### Simple shape dataset records
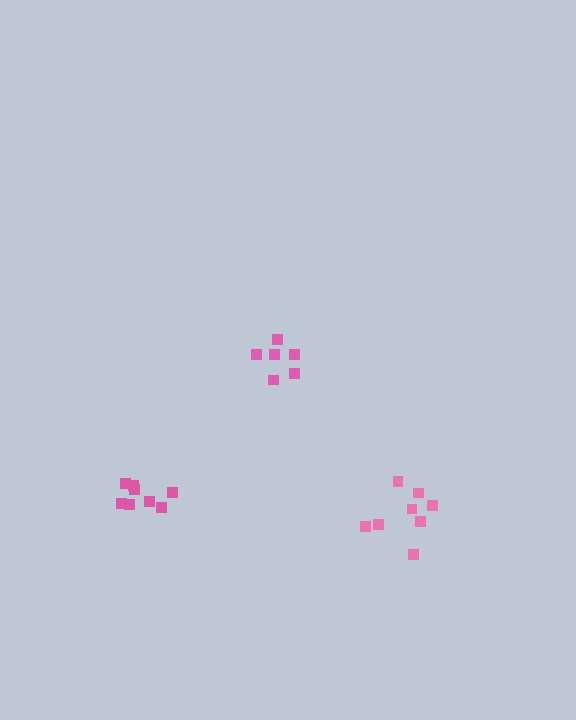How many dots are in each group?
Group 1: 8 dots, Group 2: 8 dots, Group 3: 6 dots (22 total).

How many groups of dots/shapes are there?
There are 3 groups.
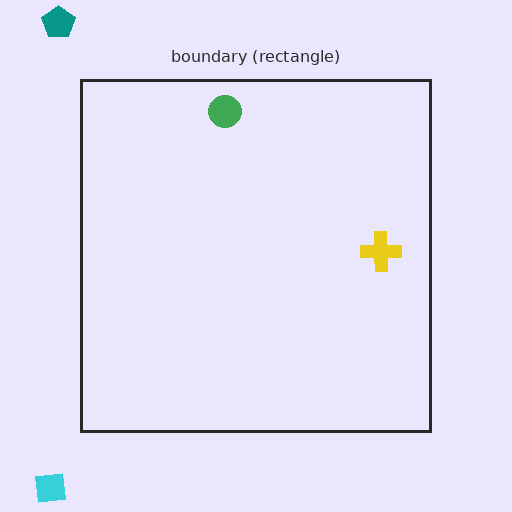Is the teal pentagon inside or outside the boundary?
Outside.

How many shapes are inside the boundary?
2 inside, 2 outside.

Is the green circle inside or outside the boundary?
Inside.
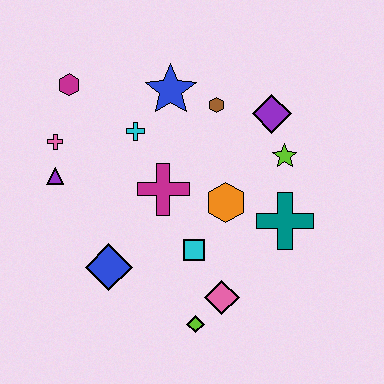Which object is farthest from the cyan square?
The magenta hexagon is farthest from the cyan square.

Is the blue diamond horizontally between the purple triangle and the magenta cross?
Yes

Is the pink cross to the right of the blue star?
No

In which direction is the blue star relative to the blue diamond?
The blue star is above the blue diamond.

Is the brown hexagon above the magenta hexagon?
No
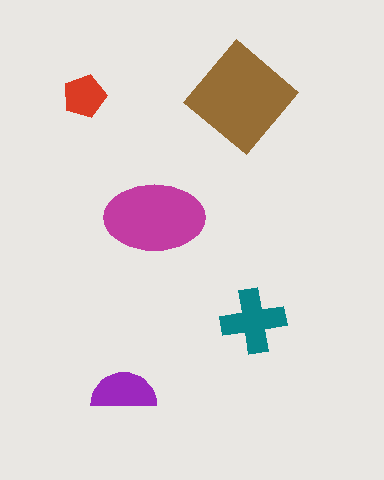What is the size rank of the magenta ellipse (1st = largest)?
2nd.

### WHAT THE TASK ASKS
Going from the line with "What is the" to the last line of the listing, write out each line exactly and nothing else. Leave out all pictures.

### WRITTEN RESPONSE
What is the size rank of the magenta ellipse (1st = largest)?
2nd.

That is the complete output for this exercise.